- DIRECTION -
Copy out only the lines running from the one that contains "What is the approximate distance in pixels between points C" through the end of the listing. Pictures stay out.

(Saved entries)
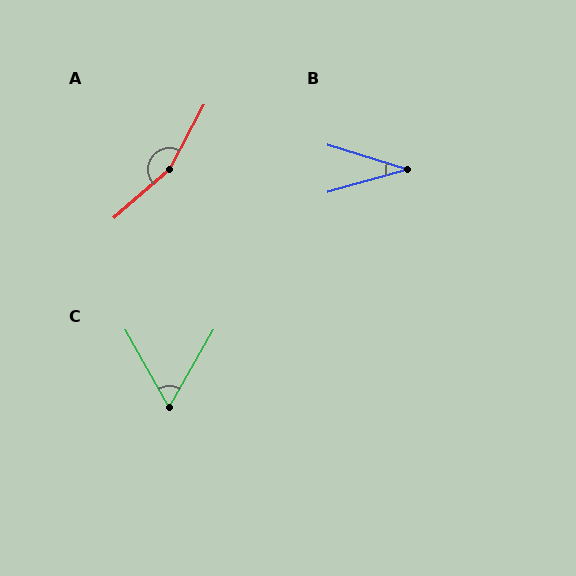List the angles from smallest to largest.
B (34°), C (59°), A (160°).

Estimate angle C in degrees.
Approximately 59 degrees.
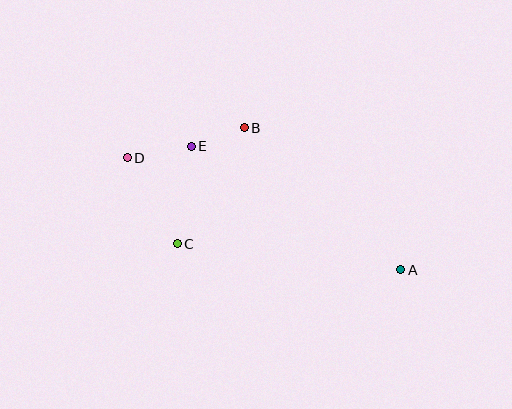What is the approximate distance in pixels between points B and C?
The distance between B and C is approximately 134 pixels.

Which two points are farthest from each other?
Points A and D are farthest from each other.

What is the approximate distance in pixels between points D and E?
The distance between D and E is approximately 65 pixels.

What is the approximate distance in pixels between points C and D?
The distance between C and D is approximately 99 pixels.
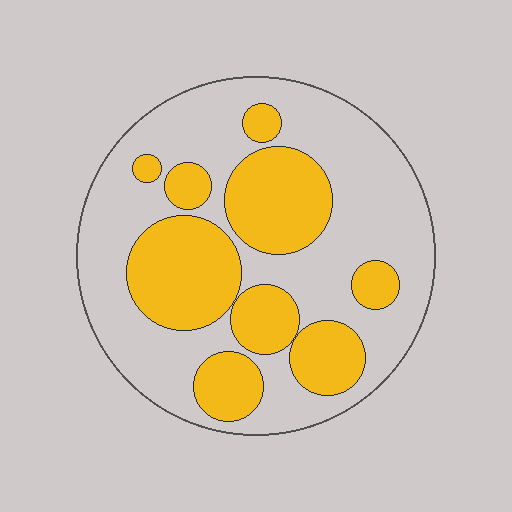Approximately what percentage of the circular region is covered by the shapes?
Approximately 35%.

- ANSWER -
What is the approximate distance in pixels between points C and D?
The distance between C and D is approximately 99 pixels.
Approximately what percentage of the circular region is covered by the shapes?
Approximately 35%.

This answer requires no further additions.